El ejercicio: Por favor, convierte todo el material que sigue en una lista JSON de cadenas, con una cadena por cada línea y sin las líneas en blanco.

Datos proporcionados:
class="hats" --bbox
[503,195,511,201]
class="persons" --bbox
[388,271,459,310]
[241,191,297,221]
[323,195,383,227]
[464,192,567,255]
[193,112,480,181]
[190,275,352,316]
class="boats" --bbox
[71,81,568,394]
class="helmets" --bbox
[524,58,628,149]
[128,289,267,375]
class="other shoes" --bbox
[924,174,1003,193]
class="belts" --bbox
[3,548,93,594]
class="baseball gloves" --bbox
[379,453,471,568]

Respuesta al ejercicio:
[
  "class=\"hats\" --bbox",
  "[503,195,511,201]",
  "class=\"persons\" --bbox",
  "[388,271,459,310]",
  "[241,191,297,221]",
  "[323,195,383,227]",
  "[464,192,567,255]",
  "[193,112,480,181]",
  "[190,275,352,316]",
  "class=\"boats\" --bbox",
  "[71,81,568,394]",
  "class=\"helmets\" --bbox",
  "[524,58,628,149]",
  "[128,289,267,375]",
  "class=\"other shoes\" --bbox",
  "[924,174,1003,193]",
  "class=\"belts\" --bbox",
  "[3,548,93,594]",
  "class=\"baseball gloves\" --bbox",
  "[379,453,471,568]"
]